Stated goal » Reproduce exactly the entries from the "Which object is the smallest?" line to the end. Skip all pictures.
** begin Data for this task **
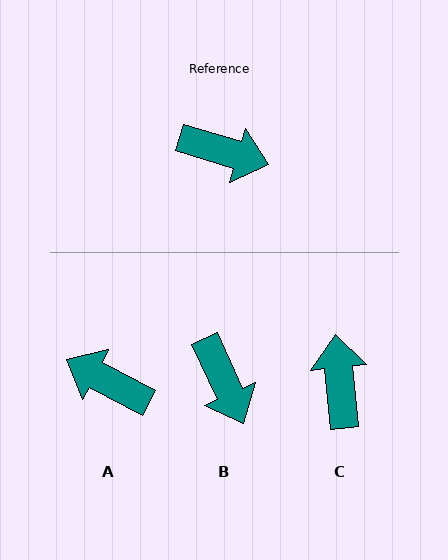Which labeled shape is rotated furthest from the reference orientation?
A, about 169 degrees away.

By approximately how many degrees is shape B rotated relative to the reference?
Approximately 49 degrees clockwise.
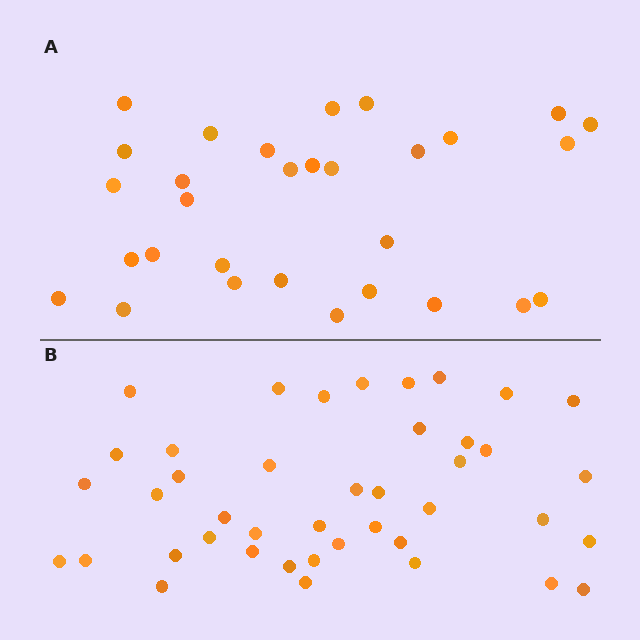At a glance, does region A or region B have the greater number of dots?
Region B (the bottom region) has more dots.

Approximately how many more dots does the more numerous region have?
Region B has roughly 12 or so more dots than region A.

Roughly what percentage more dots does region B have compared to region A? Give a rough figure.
About 40% more.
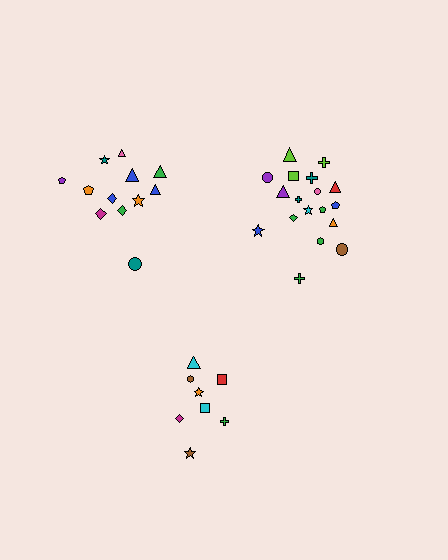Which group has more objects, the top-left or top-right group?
The top-right group.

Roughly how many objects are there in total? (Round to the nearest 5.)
Roughly 40 objects in total.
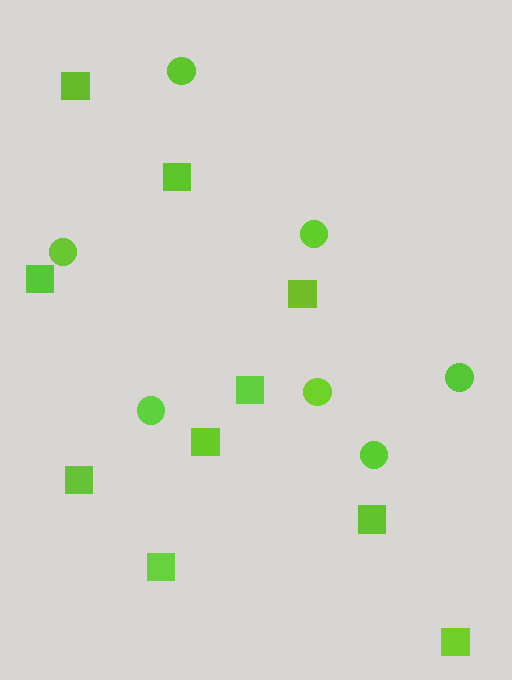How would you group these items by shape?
There are 2 groups: one group of squares (10) and one group of circles (7).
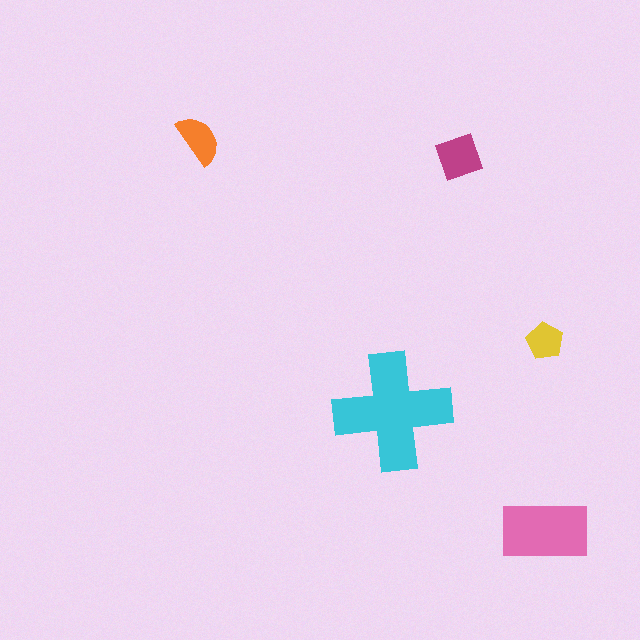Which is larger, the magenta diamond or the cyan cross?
The cyan cross.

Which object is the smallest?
The yellow pentagon.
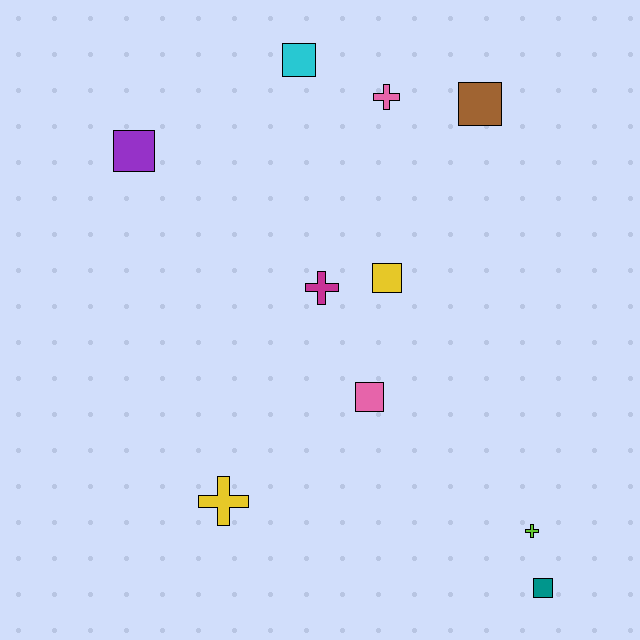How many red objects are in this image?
There are no red objects.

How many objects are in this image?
There are 10 objects.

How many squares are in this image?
There are 6 squares.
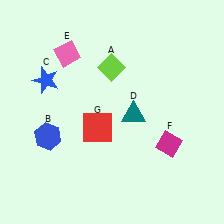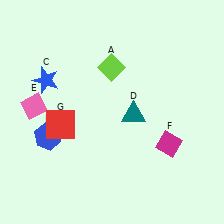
** end Data for this task **
Task response »
Which object is the smallest?
The yellow pentagon.
How many red objects are in this image?
There are no red objects.

How many objects are in this image?
There are 10 objects.

How many squares are in this image?
There are 6 squares.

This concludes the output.